* [Task prompt]: From the first line to the last, print the material exactly, skipping the pictures.

* [Task input]:
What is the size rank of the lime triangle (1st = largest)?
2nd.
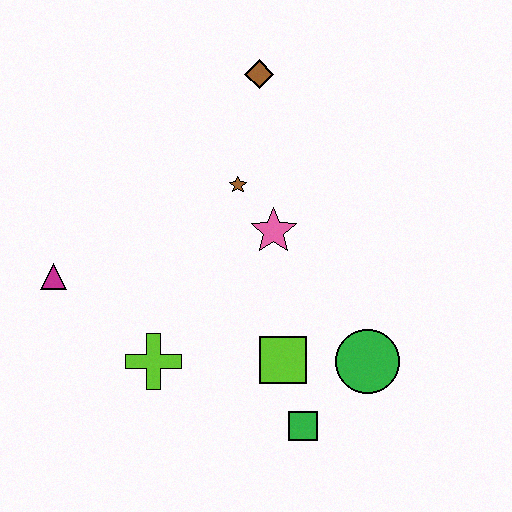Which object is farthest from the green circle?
The magenta triangle is farthest from the green circle.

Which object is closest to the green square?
The lime square is closest to the green square.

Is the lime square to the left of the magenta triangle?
No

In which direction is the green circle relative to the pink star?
The green circle is below the pink star.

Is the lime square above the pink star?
No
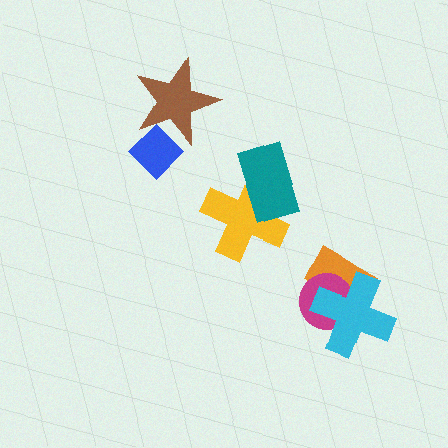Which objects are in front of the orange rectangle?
2 objects cover part of the orange rectangle: the magenta circle and the cyan cross.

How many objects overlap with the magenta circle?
2 objects overlap with the magenta circle.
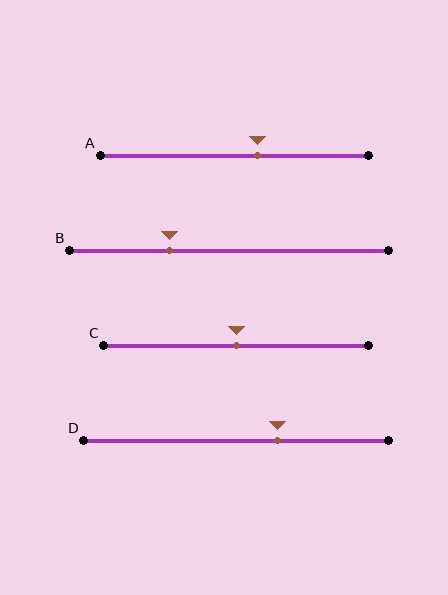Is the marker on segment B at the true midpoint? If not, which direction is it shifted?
No, the marker on segment B is shifted to the left by about 19% of the segment length.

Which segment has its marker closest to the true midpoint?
Segment C has its marker closest to the true midpoint.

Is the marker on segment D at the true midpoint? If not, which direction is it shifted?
No, the marker on segment D is shifted to the right by about 14% of the segment length.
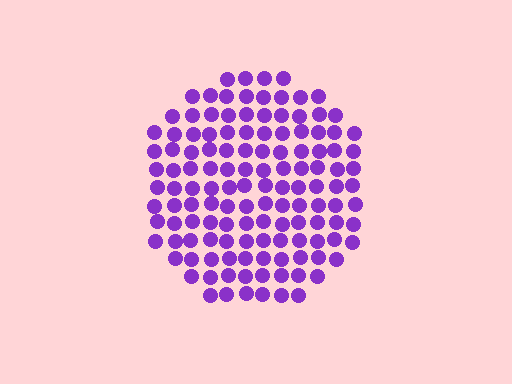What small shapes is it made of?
It is made of small circles.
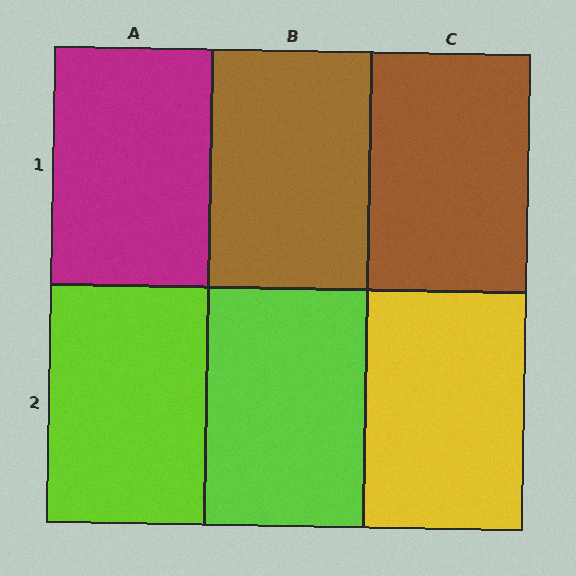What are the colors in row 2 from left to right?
Lime, lime, yellow.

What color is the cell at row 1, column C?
Brown.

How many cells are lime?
2 cells are lime.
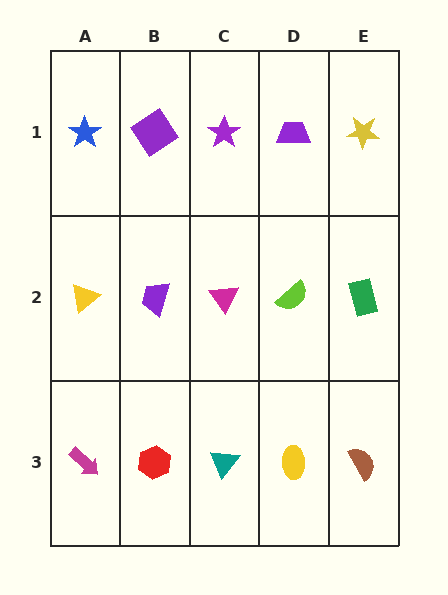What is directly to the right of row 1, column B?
A purple star.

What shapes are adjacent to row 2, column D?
A purple trapezoid (row 1, column D), a yellow ellipse (row 3, column D), a magenta triangle (row 2, column C), a green rectangle (row 2, column E).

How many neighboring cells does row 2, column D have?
4.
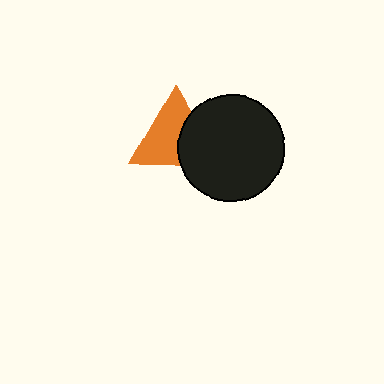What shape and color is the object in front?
The object in front is a black circle.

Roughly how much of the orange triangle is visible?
About half of it is visible (roughly 63%).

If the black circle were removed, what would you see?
You would see the complete orange triangle.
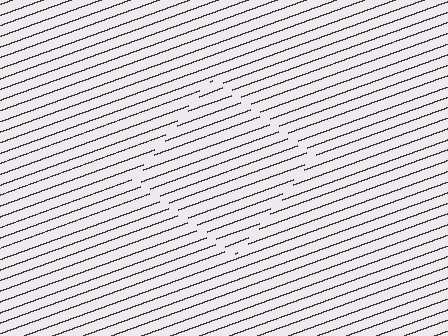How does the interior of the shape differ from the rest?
The interior of the shape contains the same grating, shifted by half a period — the contour is defined by the phase discontinuity where line-ends from the inner and outer gratings abut.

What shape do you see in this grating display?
An illusory square. The interior of the shape contains the same grating, shifted by half a period — the contour is defined by the phase discontinuity where line-ends from the inner and outer gratings abut.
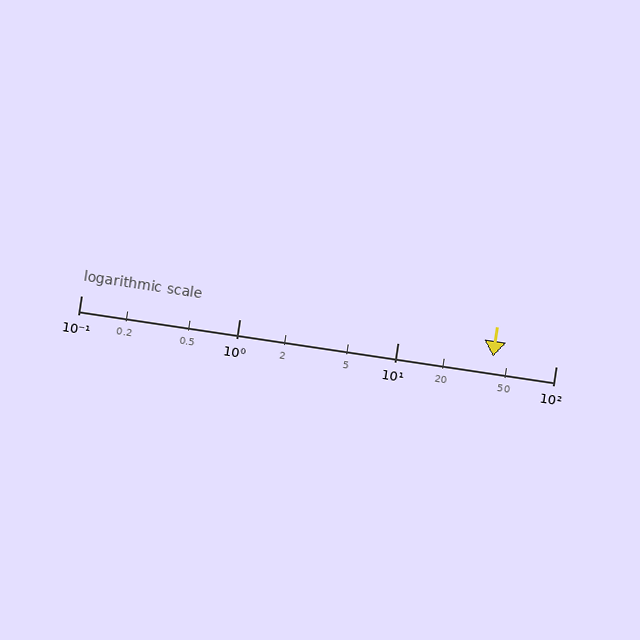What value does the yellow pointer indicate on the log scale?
The pointer indicates approximately 40.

* [Response to this task]:
What is the size rank of the lime triangle (1st = largest)?
2nd.
Which object is farthest from the green circle?
The magenta triangle is farthest from the green circle.

Which object is closest to the green square?
The lime square is closest to the green square.

Is the lime square to the left of the magenta triangle?
No

In which direction is the green circle relative to the pink star?
The green circle is below the pink star.

Is the lime square above the pink star?
No
Which objects are in front of the orange rectangle?
2 objects cover part of the orange rectangle: the magenta circle and the cyan cross.

How many objects overlap with the magenta circle?
2 objects overlap with the magenta circle.
Is the marker on segment B at the true midpoint? If not, which direction is it shifted?
No, the marker on segment B is shifted to the left by about 19% of the segment length.

Which segment has its marker closest to the true midpoint?
Segment C has its marker closest to the true midpoint.

Is the marker on segment D at the true midpoint? If not, which direction is it shifted?
No, the marker on segment D is shifted to the right by about 14% of the segment length.
What small shapes is it made of?
It is made of small circles.
What are the colors in row 2 from left to right?
Lime, lime, yellow.

What color is the cell at row 1, column C?
Brown.

How many cells are lime?
2 cells are lime.
What is directly to the right of row 1, column B?
A purple star.

What shapes are adjacent to row 2, column D?
A purple trapezoid (row 1, column D), a yellow ellipse (row 3, column D), a magenta triangle (row 2, column C), a green rectangle (row 2, column E).

How many neighboring cells does row 2, column D have?
4.
What shape and color is the object in front?
The object in front is a black circle.

Roughly how much of the orange triangle is visible?
About half of it is visible (roughly 63%).

If the black circle were removed, what would you see?
You would see the complete orange triangle.
How does the interior of the shape differ from the rest?
The interior of the shape contains the same grating, shifted by half a period — the contour is defined by the phase discontinuity where line-ends from the inner and outer gratings abut.

What shape do you see in this grating display?
An illusory square. The interior of the shape contains the same grating, shifted by half a period — the contour is defined by the phase discontinuity where line-ends from the inner and outer gratings abut.
What value does the yellow pointer indicate on the log scale?
The pointer indicates approximately 40.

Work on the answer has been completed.